◆ **Material to process**:
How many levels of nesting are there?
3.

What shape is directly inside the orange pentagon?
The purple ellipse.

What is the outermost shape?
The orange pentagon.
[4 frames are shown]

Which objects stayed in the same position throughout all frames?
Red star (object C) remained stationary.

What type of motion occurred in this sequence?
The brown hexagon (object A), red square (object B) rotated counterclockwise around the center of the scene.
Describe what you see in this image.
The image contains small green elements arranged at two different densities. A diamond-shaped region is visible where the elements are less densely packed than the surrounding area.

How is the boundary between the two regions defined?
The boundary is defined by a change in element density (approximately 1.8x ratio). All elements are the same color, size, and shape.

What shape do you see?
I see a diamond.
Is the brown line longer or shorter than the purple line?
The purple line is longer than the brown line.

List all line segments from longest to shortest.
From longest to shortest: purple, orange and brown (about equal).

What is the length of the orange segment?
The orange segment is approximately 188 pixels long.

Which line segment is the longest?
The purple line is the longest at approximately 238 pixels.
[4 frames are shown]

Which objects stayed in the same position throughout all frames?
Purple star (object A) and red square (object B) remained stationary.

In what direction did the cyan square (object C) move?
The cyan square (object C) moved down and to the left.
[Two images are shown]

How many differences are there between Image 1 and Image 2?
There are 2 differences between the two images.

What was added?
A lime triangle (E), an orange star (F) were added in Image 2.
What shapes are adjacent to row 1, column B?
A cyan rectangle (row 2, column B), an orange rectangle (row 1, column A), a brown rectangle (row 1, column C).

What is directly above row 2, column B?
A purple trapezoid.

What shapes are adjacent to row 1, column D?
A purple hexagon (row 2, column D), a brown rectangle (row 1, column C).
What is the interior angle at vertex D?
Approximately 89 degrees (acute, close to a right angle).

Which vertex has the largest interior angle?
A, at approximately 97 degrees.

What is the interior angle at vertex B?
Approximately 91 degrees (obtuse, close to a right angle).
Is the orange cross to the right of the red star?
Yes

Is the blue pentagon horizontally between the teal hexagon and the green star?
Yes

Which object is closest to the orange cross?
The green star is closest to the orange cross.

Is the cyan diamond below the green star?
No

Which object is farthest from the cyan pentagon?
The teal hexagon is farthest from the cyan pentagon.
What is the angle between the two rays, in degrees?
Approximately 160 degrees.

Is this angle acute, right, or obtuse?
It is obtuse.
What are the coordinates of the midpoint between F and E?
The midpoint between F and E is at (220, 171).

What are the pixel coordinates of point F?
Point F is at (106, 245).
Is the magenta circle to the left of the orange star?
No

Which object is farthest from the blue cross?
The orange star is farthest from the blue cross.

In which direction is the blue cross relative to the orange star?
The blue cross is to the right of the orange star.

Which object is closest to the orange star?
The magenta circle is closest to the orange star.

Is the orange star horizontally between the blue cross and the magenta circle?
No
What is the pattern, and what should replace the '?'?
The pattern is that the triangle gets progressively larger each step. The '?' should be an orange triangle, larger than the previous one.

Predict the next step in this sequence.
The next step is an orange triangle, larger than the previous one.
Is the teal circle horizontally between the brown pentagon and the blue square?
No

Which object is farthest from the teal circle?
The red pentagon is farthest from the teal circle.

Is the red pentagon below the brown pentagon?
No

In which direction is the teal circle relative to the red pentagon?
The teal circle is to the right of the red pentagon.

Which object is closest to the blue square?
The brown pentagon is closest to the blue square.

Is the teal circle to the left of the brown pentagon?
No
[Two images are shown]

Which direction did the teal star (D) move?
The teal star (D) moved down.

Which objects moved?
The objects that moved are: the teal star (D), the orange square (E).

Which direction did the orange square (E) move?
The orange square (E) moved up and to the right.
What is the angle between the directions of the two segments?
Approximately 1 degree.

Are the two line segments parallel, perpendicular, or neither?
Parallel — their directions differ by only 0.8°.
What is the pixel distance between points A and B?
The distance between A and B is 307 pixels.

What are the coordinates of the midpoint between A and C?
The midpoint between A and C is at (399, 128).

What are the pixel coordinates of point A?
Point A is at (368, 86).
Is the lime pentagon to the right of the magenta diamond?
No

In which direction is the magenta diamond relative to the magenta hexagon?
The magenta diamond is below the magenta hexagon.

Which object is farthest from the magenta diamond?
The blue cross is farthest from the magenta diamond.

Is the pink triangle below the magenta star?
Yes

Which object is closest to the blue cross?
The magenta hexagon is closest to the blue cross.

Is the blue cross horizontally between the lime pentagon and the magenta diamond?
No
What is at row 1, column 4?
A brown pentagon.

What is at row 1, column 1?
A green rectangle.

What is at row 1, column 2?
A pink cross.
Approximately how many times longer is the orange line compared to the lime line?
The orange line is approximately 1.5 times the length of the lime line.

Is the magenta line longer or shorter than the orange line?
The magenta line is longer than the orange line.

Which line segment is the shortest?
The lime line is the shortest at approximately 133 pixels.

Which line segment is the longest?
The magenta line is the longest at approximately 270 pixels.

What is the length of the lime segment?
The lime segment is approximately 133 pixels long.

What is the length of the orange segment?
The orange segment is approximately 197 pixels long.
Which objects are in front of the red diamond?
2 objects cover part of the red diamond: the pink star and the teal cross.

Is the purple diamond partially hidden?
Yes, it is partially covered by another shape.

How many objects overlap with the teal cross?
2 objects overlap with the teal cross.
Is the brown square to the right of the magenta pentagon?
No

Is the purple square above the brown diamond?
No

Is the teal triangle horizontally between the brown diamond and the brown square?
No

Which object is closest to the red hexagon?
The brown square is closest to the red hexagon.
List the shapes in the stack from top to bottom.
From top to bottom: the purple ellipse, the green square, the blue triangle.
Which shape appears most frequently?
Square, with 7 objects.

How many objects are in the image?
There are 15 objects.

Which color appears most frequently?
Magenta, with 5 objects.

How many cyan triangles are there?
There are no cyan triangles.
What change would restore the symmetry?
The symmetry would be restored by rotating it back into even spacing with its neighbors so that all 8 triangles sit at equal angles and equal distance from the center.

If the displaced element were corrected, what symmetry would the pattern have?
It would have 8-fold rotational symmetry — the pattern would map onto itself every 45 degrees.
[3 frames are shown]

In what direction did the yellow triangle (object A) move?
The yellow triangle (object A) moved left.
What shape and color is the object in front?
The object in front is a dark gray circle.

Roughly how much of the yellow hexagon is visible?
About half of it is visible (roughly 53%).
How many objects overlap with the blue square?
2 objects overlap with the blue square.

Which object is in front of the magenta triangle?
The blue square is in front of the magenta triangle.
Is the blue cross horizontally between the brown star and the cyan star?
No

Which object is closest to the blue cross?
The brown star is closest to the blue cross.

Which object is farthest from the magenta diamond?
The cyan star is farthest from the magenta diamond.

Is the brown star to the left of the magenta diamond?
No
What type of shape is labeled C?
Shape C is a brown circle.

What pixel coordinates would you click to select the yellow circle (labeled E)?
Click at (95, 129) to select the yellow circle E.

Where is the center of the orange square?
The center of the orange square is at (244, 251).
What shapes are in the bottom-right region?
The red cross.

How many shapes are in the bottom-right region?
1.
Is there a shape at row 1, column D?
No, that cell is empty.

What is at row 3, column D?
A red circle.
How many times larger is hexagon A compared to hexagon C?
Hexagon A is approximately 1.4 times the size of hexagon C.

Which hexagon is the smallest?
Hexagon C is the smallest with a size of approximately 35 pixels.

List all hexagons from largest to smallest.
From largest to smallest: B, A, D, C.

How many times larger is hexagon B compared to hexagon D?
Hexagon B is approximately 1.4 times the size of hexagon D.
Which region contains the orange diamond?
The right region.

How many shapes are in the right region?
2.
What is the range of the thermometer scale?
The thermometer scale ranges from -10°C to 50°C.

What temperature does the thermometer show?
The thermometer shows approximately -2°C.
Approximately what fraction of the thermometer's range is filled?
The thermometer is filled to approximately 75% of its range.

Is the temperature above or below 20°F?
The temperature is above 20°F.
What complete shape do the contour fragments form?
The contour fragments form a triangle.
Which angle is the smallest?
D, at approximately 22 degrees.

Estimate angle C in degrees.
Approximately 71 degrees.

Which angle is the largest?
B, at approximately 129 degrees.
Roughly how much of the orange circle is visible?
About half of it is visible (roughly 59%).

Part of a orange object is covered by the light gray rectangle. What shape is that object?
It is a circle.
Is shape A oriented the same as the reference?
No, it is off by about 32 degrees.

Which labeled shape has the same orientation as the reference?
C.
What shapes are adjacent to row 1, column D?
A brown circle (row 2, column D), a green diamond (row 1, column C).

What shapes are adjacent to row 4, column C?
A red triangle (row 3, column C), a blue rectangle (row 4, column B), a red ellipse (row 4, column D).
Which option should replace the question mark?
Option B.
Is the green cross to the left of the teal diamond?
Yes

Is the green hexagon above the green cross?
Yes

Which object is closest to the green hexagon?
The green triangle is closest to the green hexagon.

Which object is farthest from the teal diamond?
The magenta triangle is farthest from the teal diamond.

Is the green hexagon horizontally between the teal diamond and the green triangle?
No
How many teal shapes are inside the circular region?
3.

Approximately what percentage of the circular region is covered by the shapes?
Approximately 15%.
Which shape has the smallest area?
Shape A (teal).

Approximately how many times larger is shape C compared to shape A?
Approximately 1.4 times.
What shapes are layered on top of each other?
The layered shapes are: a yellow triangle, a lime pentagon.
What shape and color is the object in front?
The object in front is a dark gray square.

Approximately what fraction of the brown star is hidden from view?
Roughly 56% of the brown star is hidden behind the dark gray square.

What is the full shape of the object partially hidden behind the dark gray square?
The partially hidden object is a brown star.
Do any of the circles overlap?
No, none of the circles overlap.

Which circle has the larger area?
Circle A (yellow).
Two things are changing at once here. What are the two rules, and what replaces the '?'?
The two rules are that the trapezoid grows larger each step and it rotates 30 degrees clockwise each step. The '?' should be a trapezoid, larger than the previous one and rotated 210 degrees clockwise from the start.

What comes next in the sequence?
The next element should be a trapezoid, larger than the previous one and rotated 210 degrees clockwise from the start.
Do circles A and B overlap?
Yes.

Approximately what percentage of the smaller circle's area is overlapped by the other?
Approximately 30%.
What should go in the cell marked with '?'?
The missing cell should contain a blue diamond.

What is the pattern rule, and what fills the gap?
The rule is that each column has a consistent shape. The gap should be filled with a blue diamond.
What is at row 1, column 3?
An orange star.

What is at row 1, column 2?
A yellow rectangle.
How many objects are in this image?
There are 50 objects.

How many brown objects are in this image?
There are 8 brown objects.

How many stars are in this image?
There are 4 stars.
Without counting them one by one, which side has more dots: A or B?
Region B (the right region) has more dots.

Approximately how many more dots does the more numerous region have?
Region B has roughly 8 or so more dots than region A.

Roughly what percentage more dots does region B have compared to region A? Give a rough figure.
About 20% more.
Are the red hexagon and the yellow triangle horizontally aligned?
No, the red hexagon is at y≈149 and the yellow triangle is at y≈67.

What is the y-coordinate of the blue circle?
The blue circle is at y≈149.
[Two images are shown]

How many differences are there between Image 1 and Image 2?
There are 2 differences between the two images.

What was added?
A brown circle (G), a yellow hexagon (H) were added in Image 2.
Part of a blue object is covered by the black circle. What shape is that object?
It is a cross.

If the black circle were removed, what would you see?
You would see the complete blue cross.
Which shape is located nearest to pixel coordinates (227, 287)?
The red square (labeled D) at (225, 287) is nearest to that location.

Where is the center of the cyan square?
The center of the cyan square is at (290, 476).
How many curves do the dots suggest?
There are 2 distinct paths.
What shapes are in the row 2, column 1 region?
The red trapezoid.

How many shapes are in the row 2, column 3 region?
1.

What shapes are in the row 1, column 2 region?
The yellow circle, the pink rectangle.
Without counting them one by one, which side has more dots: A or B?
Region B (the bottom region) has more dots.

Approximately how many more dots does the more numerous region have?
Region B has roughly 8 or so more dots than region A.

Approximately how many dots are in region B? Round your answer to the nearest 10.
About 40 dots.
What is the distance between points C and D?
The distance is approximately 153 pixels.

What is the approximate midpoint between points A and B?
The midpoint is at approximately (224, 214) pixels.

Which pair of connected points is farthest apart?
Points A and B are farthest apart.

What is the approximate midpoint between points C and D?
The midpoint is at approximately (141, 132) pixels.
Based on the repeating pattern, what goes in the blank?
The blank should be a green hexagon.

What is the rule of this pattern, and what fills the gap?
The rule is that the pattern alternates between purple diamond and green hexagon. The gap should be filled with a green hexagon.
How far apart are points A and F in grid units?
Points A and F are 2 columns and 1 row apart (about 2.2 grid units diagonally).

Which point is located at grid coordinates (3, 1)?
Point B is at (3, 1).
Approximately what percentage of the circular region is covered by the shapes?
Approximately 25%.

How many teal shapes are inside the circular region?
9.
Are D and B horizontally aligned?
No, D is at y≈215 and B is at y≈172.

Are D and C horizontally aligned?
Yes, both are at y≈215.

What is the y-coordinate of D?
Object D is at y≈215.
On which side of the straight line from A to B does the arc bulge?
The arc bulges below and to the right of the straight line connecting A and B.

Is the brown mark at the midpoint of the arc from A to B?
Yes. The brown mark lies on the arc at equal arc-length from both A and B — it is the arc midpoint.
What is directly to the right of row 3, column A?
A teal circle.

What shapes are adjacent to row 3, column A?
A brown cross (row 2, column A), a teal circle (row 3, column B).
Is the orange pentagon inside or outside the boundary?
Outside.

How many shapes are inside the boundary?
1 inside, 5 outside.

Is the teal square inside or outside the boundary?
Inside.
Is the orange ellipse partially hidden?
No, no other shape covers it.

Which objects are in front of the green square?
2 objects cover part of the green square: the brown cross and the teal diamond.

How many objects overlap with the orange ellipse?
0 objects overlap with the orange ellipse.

◆ **Work to be completed**: Extract, unchanged, the closing run of lines that opens with the line containing "Are D and B horizontally aligned?" and ends with the last line.

◆ **Correct response**:
Are D and B horizontally aligned?
No, D is at y≈215 and B is at y≈172.

Are D and C horizontally aligned?
Yes, both are at y≈215.

What is the y-coordinate of D?
Object D is at y≈215.
On which side of the straight line from A to B does the arc bulge?
The arc bulges below and to the right of the straight line connecting A and B.

Is the brown mark at the midpoint of the arc from A to B?
Yes. The brown mark lies on the arc at equal arc-length from both A and B — it is the arc midpoint.
What is directly to the right of row 3, column A?
A teal circle.

What shapes are adjacent to row 3, column A?
A brown cross (row 2, column A), a teal circle (row 3, column B).
Is the orange pentagon inside or outside the boundary?
Outside.

How many shapes are inside the boundary?
1 inside, 5 outside.

Is the teal square inside or outside the boundary?
Inside.
Is the orange ellipse partially hidden?
No, no other shape covers it.

Which objects are in front of the green square?
2 objects cover part of the green square: the brown cross and the teal diamond.

How many objects overlap with the orange ellipse?
0 objects overlap with the orange ellipse.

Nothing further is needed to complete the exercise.